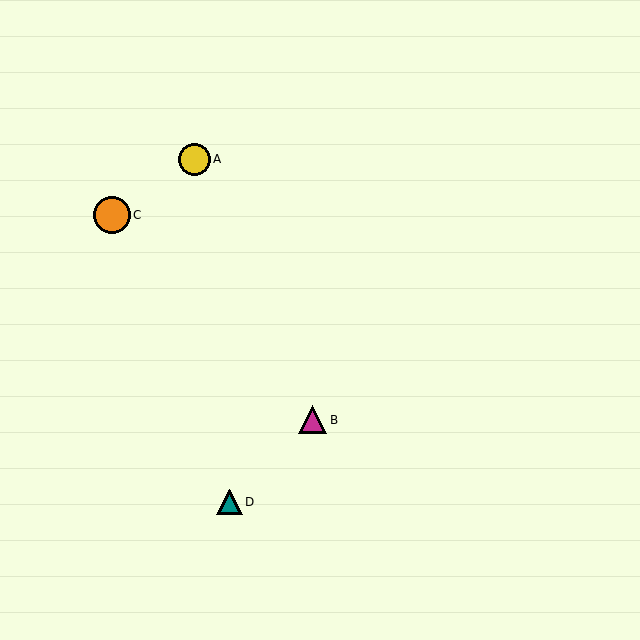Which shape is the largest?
The orange circle (labeled C) is the largest.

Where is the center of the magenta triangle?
The center of the magenta triangle is at (313, 420).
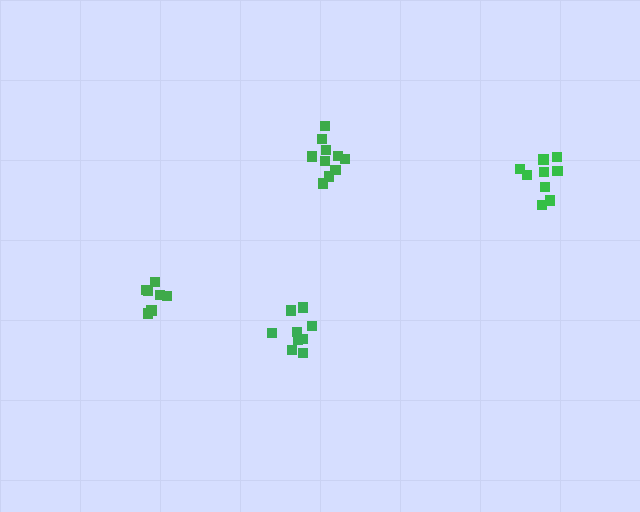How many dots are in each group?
Group 1: 10 dots, Group 2: 7 dots, Group 3: 9 dots, Group 4: 9 dots (35 total).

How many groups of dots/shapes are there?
There are 4 groups.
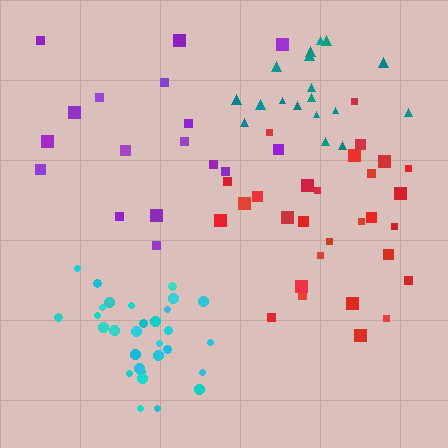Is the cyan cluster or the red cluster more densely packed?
Cyan.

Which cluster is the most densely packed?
Cyan.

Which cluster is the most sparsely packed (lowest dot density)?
Purple.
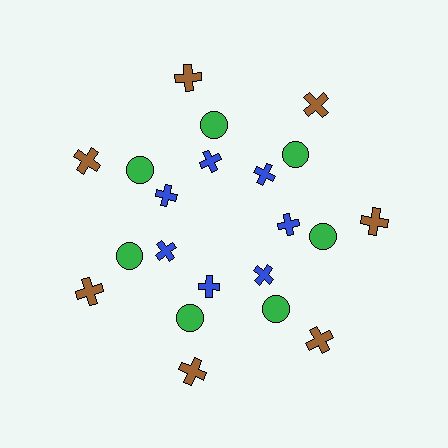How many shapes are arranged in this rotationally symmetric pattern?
There are 21 shapes, arranged in 7 groups of 3.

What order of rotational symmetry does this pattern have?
This pattern has 7-fold rotational symmetry.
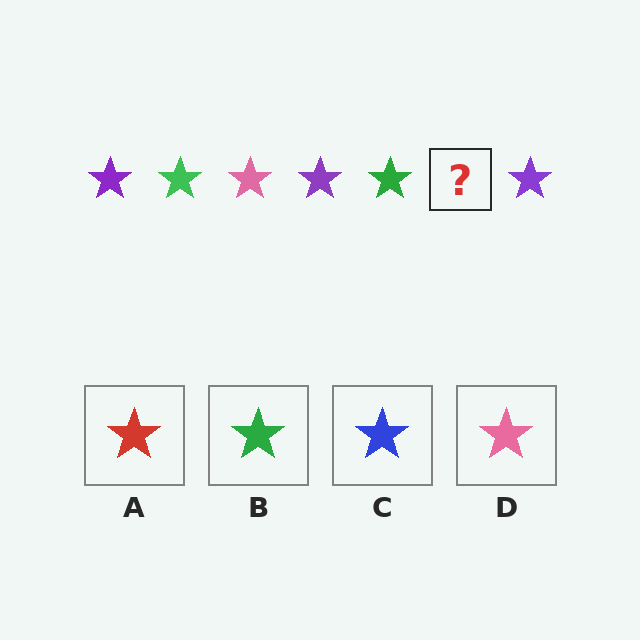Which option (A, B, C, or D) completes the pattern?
D.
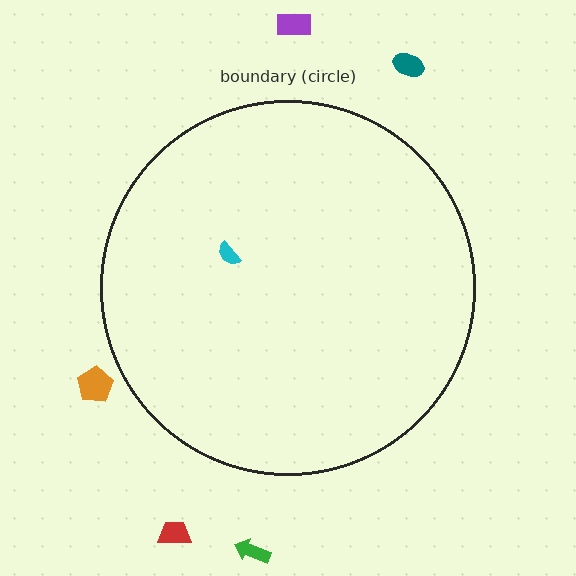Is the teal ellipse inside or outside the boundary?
Outside.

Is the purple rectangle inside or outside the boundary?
Outside.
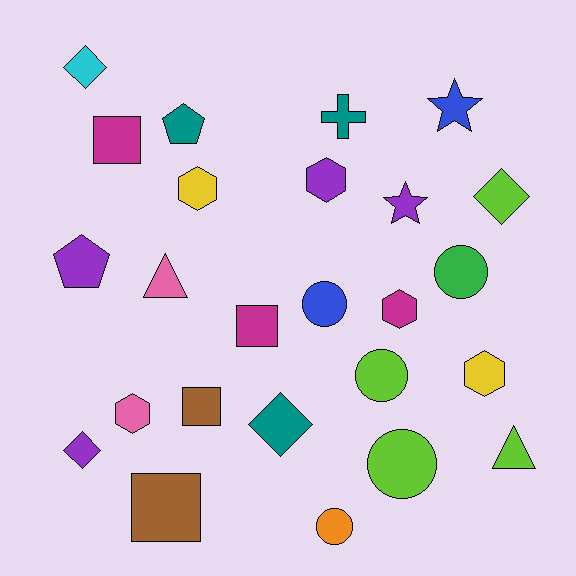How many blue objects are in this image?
There are 2 blue objects.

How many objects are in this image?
There are 25 objects.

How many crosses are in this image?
There is 1 cross.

___

THE PROBLEM ▸ Every entry must be reproduced exactly, with the images left out.

WRITTEN SOLUTION ▸
Which shape is the largest?
The orange circle (labeled C) is the largest.

Where is the center of the magenta triangle?
The center of the magenta triangle is at (313, 420).
How many dots are in each group?
Group 1: 10 dots, Group 2: 7 dots, Group 3: 9 dots, Group 4: 9 dots (35 total).

How many groups of dots/shapes are there?
There are 4 groups.
Is the cyan cluster or the red cluster more densely packed?
Cyan.

Which cluster is the most densely packed?
Cyan.

Which cluster is the most sparsely packed (lowest dot density)?
Purple.
How many shapes are arranged in this rotationally symmetric pattern?
There are 21 shapes, arranged in 7 groups of 3.

What order of rotational symmetry does this pattern have?
This pattern has 7-fold rotational symmetry.
Which option (A, B, C, or D) completes the pattern?
D.
Is the teal ellipse inside or outside the boundary?
Outside.

Is the purple rectangle inside or outside the boundary?
Outside.
How many blue objects are in this image?
There are 2 blue objects.

How many objects are in this image?
There are 25 objects.

How many crosses are in this image?
There is 1 cross.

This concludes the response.